◆ **TASK DETAILS**: Your task is to transcribe all of the records exactly and leave out the pictures.
------ DATA FOR THIS TASK ------
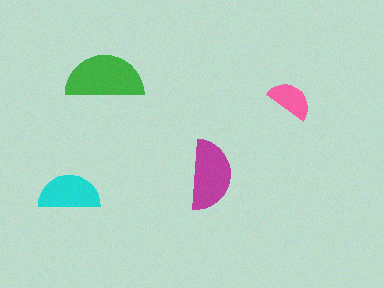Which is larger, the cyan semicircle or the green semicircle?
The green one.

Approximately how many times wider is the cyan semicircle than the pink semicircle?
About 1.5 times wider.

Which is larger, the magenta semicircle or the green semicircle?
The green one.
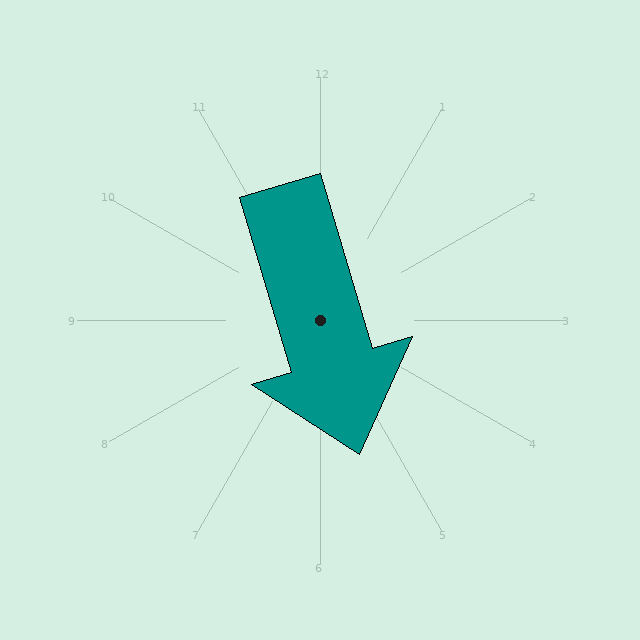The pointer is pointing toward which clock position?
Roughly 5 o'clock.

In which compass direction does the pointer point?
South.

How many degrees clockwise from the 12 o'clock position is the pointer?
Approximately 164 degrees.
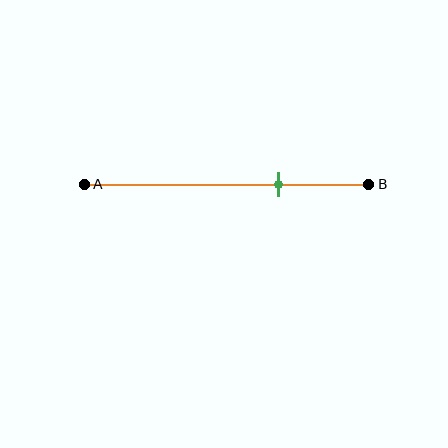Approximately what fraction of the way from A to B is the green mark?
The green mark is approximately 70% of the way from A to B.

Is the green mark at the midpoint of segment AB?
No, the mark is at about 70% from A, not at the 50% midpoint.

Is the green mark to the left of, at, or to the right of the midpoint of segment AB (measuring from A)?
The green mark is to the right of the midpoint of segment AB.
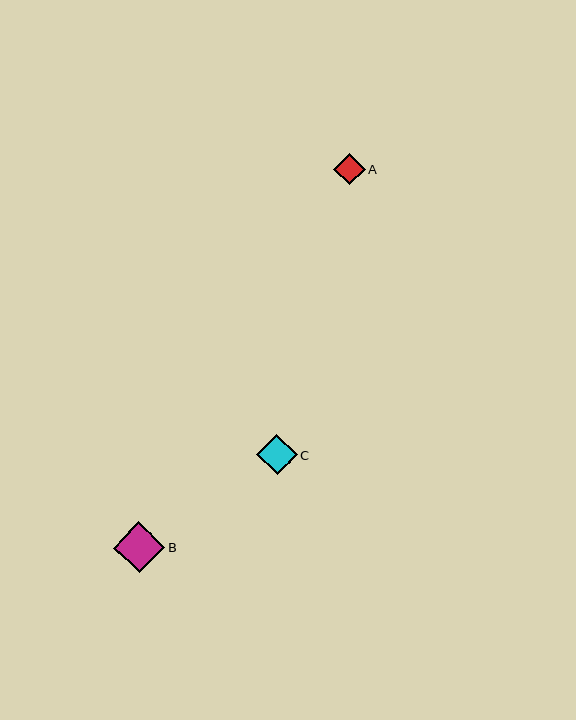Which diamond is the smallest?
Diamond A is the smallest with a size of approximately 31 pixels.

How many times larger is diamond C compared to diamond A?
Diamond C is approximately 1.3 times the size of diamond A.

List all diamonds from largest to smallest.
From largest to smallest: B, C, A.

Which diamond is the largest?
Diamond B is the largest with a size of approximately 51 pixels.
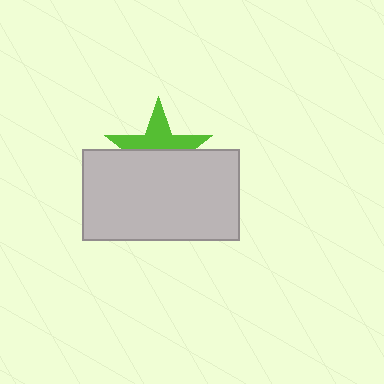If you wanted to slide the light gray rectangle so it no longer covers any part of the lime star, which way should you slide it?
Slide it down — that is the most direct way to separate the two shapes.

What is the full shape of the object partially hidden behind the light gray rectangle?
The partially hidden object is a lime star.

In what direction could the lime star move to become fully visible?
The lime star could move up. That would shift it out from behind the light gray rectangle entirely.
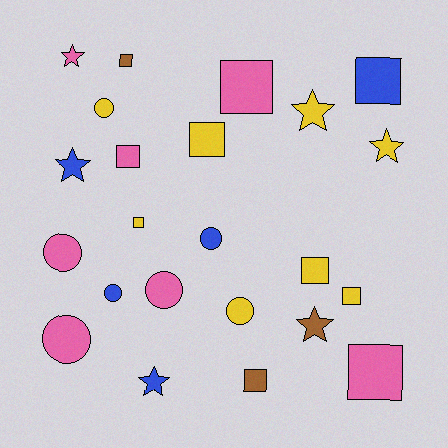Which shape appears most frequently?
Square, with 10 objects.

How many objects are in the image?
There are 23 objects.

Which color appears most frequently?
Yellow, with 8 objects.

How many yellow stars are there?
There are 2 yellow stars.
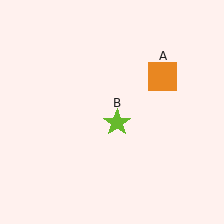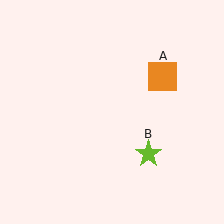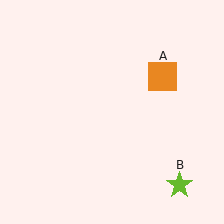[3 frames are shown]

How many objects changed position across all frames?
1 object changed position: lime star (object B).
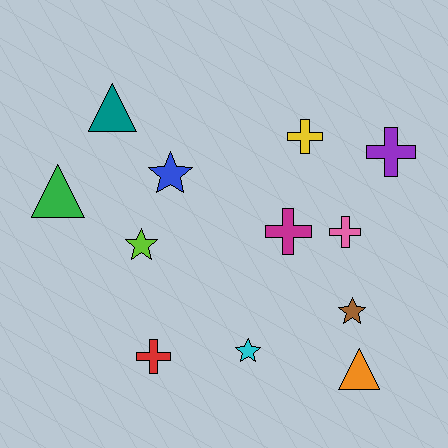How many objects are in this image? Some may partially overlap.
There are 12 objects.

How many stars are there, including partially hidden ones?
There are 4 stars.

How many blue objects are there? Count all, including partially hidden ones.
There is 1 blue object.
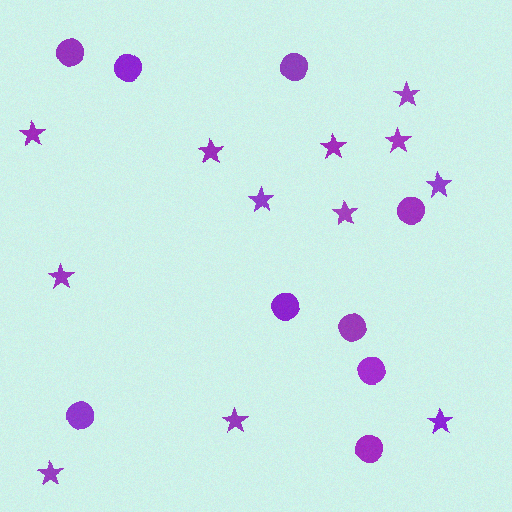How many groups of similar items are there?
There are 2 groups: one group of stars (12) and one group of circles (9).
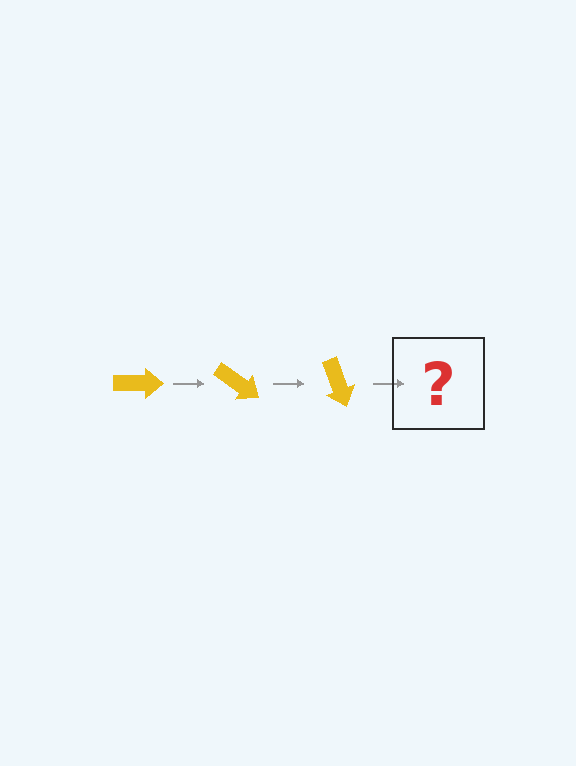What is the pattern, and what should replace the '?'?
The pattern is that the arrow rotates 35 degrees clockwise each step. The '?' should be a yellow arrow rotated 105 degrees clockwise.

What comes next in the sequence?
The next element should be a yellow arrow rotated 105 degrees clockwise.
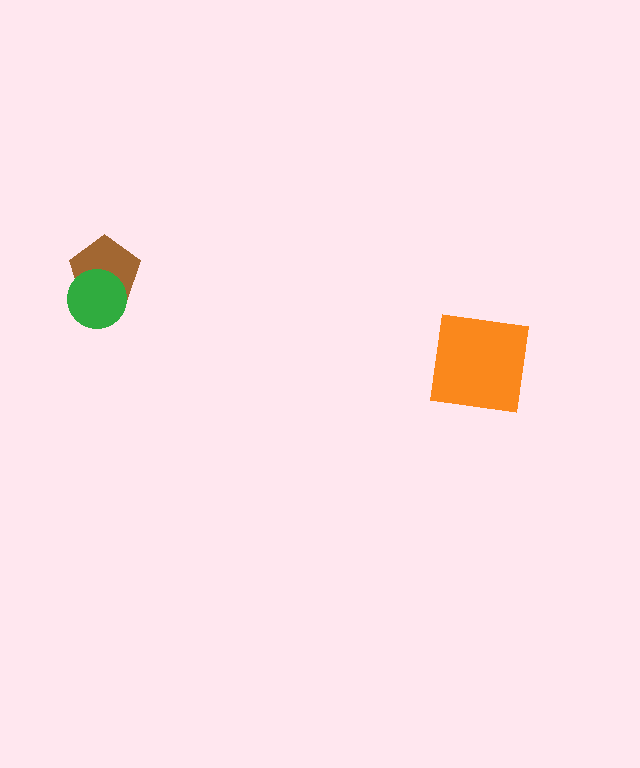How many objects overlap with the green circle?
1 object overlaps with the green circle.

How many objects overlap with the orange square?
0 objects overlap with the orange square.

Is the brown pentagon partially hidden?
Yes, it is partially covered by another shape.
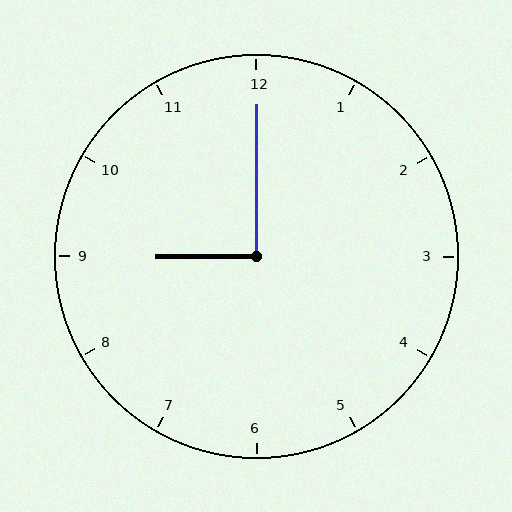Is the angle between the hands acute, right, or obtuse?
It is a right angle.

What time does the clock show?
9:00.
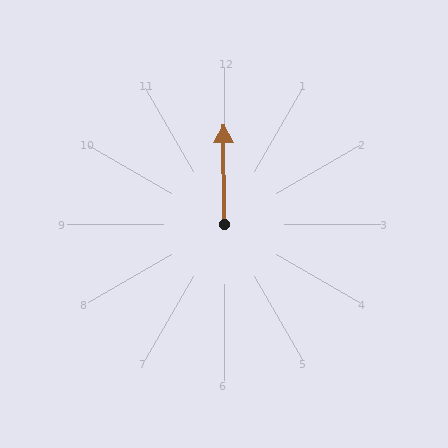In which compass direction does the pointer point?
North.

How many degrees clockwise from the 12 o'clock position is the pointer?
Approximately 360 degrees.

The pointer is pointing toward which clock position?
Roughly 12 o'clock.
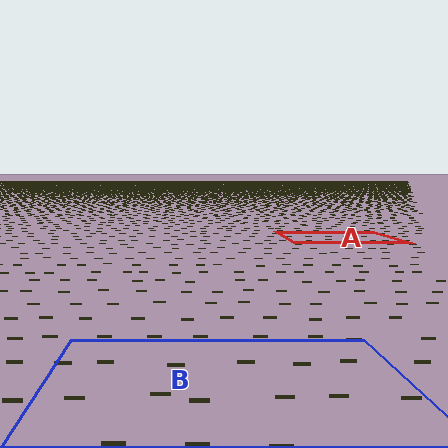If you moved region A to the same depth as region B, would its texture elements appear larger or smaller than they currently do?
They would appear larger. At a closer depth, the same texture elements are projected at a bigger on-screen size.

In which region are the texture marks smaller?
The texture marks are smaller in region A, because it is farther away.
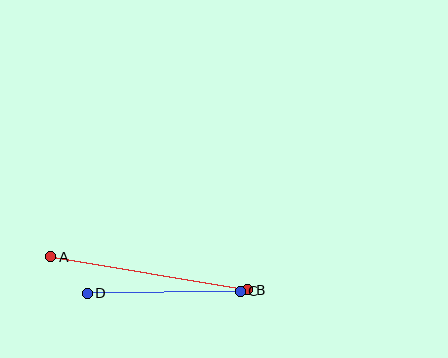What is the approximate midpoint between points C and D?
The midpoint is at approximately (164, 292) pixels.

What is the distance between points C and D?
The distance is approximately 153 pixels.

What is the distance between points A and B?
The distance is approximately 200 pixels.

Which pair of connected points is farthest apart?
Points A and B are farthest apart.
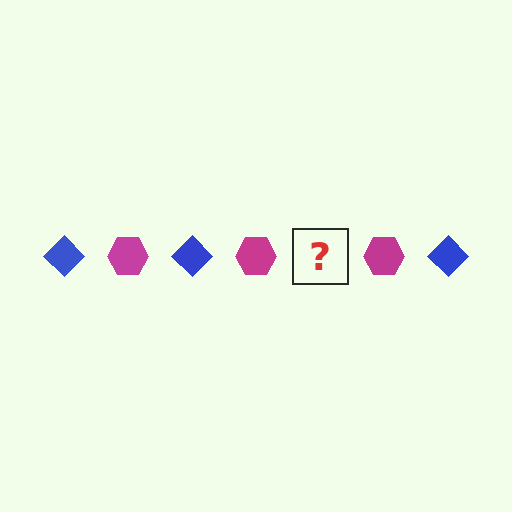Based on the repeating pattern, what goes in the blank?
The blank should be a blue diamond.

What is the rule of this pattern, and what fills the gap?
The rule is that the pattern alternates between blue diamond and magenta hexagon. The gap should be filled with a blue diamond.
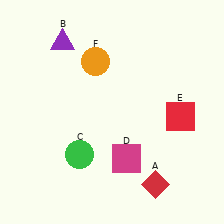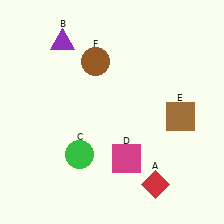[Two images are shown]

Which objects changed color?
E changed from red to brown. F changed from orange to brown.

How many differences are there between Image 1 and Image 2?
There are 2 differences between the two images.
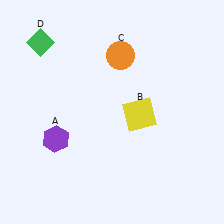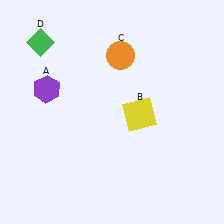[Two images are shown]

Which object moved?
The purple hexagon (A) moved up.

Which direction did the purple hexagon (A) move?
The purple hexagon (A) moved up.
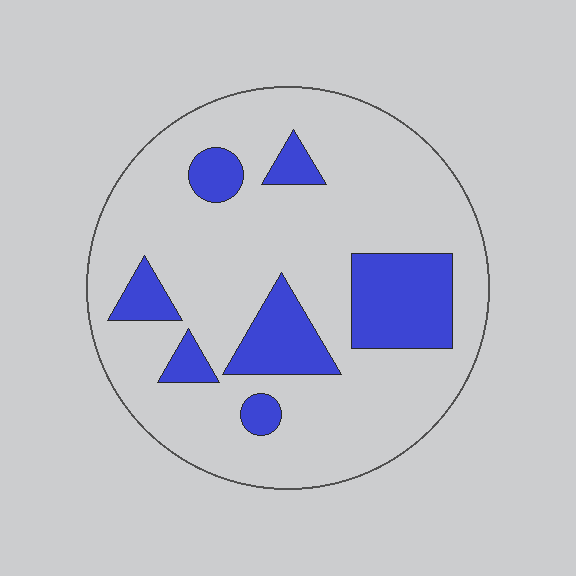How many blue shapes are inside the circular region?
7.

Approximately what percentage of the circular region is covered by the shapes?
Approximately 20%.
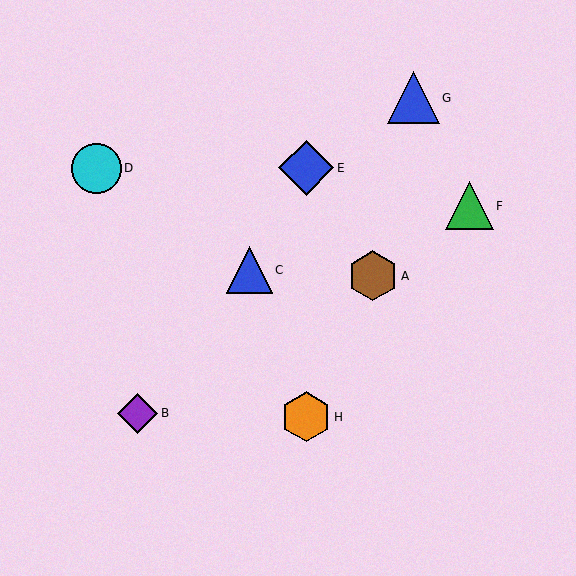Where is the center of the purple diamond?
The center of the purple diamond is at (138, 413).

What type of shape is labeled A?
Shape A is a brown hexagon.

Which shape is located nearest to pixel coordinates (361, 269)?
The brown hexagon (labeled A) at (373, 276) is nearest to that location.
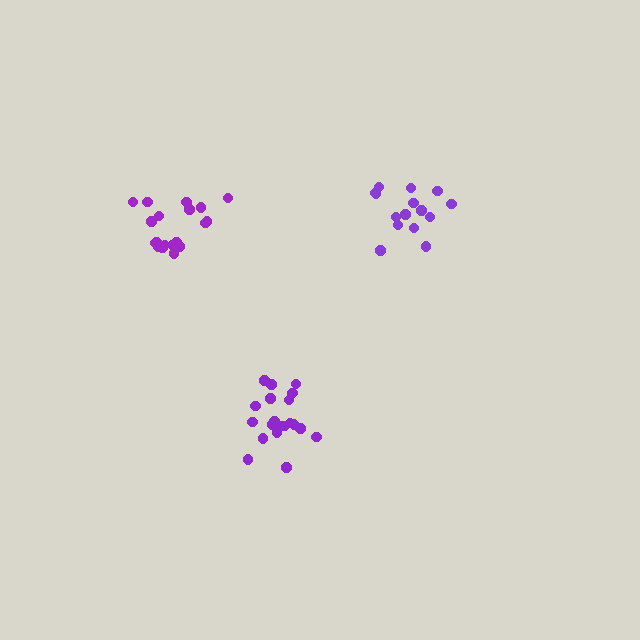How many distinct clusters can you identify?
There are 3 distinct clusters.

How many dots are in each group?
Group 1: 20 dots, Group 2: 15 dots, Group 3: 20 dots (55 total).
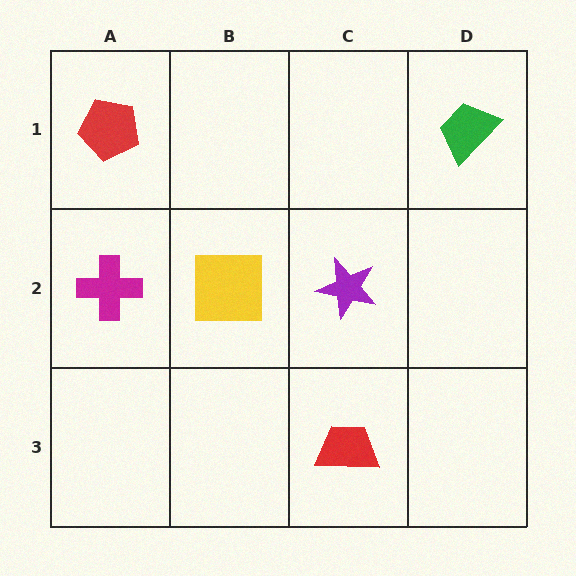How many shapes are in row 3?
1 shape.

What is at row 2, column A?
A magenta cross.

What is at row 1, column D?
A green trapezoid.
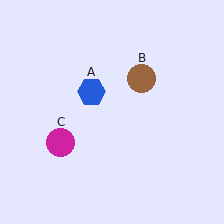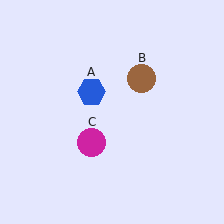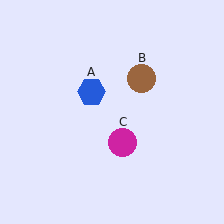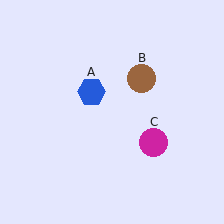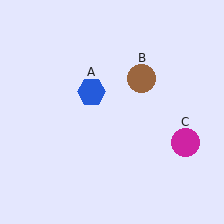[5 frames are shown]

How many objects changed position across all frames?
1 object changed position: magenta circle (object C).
------
◆ **WRITTEN RESPONSE**:
Which is larger, the cyan semicircle or the green semicircle?
The green one.

Approximately how many times wider is the cyan semicircle than the pink semicircle?
About 1.5 times wider.

Which is larger, the magenta semicircle or the green semicircle?
The green one.
The pointer is pointing toward which clock position?
Roughly 5 o'clock.

In which compass direction does the pointer point?
South.

How many degrees clockwise from the 12 o'clock position is the pointer?
Approximately 164 degrees.
Approximately what fraction of the way from A to B is the green mark?
The green mark is approximately 70% of the way from A to B.

Is the green mark at the midpoint of segment AB?
No, the mark is at about 70% from A, not at the 50% midpoint.

Is the green mark to the left of, at, or to the right of the midpoint of segment AB (measuring from A)?
The green mark is to the right of the midpoint of segment AB.
Which diamond is the smallest?
Diamond A is the smallest with a size of approximately 31 pixels.

How many times larger is diamond C compared to diamond A?
Diamond C is approximately 1.3 times the size of diamond A.

List all diamonds from largest to smallest.
From largest to smallest: B, C, A.

Which diamond is the largest?
Diamond B is the largest with a size of approximately 51 pixels.
If you wanted to slide the light gray rectangle so it no longer covers any part of the lime star, which way should you slide it?
Slide it down — that is the most direct way to separate the two shapes.

What is the full shape of the object partially hidden behind the light gray rectangle?
The partially hidden object is a lime star.

In what direction could the lime star move to become fully visible?
The lime star could move up. That would shift it out from behind the light gray rectangle entirely.
Which shape appears most frequently?
Square, with 10 objects.

How many objects are in the image?
There are 23 objects.

Which color appears most frequently?
Yellow, with 8 objects.

How many yellow stars are there?
There are 2 yellow stars.
[3 frames are shown]

How many objects changed position across all frames?
1 object changed position: lime star (object B).
How many objects are in this image? Some may partially overlap.
There are 12 objects.

How many stars are there, including partially hidden ones?
There are 4 stars.

How many blue objects are there? Count all, including partially hidden ones.
There is 1 blue object.
How many groups of similar items are there?
There are 2 groups: one group of stars (12) and one group of circles (9).
What is the pattern, and what should replace the '?'?
The pattern is that the arrow rotates 35 degrees clockwise each step. The '?' should be a yellow arrow rotated 105 degrees clockwise.

What comes next in the sequence?
The next element should be a yellow arrow rotated 105 degrees clockwise.
How many objects overlap with the green circle?
1 object overlaps with the green circle.

How many objects overlap with the orange square?
0 objects overlap with the orange square.

Is the brown pentagon partially hidden?
Yes, it is partially covered by another shape.
Is the angle between the hands acute, right, or obtuse?
It is a right angle.

What time does the clock show?
9:00.
In which compass direction does the pointer point?
North.

How many degrees clockwise from the 12 o'clock position is the pointer?
Approximately 360 degrees.

The pointer is pointing toward which clock position?
Roughly 12 o'clock.
If you moved region A to the same depth as region B, would its texture elements appear larger or smaller than they currently do?
They would appear larger. At a closer depth, the same texture elements are projected at a bigger on-screen size.

In which region are the texture marks smaller?
The texture marks are smaller in region A, because it is farther away.
What is the approximate midpoint between points C and D?
The midpoint is at approximately (164, 292) pixels.

What is the distance between points C and D?
The distance is approximately 153 pixels.

What is the distance between points A and B?
The distance is approximately 200 pixels.

Which pair of connected points is farthest apart?
Points A and B are farthest apart.
Based on the repeating pattern, what goes in the blank?
The blank should be a blue diamond.

What is the rule of this pattern, and what fills the gap?
The rule is that the pattern alternates between blue diamond and magenta hexagon. The gap should be filled with a blue diamond.
[Two images are shown]

Which objects changed color?
E changed from red to brown. F changed from orange to brown.

How many differences are there between Image 1 and Image 2?
There are 2 differences between the two images.
[Two images are shown]

Which object moved?
The purple hexagon (A) moved up.

Which direction did the purple hexagon (A) move?
The purple hexagon (A) moved up.
How many blue shapes are inside the circular region?
7.

Approximately what percentage of the circular region is covered by the shapes?
Approximately 20%.
Where is the center of the purple diamond?
The center of the purple diamond is at (138, 413).

What type of shape is labeled A?
Shape A is a brown hexagon.

Which shape is located nearest to pixel coordinates (361, 269)?
The brown hexagon (labeled A) at (373, 276) is nearest to that location.
How many distinct clusters can you identify?
There are 3 distinct clusters.

How many dots are in each group?
Group 1: 20 dots, Group 2: 15 dots, Group 3: 20 dots (55 total).
How many shapes are in row 3?
1 shape.

What is at row 2, column A?
A magenta cross.

What is at row 1, column D?
A green trapezoid.
[5 frames are shown]

How many objects changed position across all frames?
1 object changed position: magenta circle (object C).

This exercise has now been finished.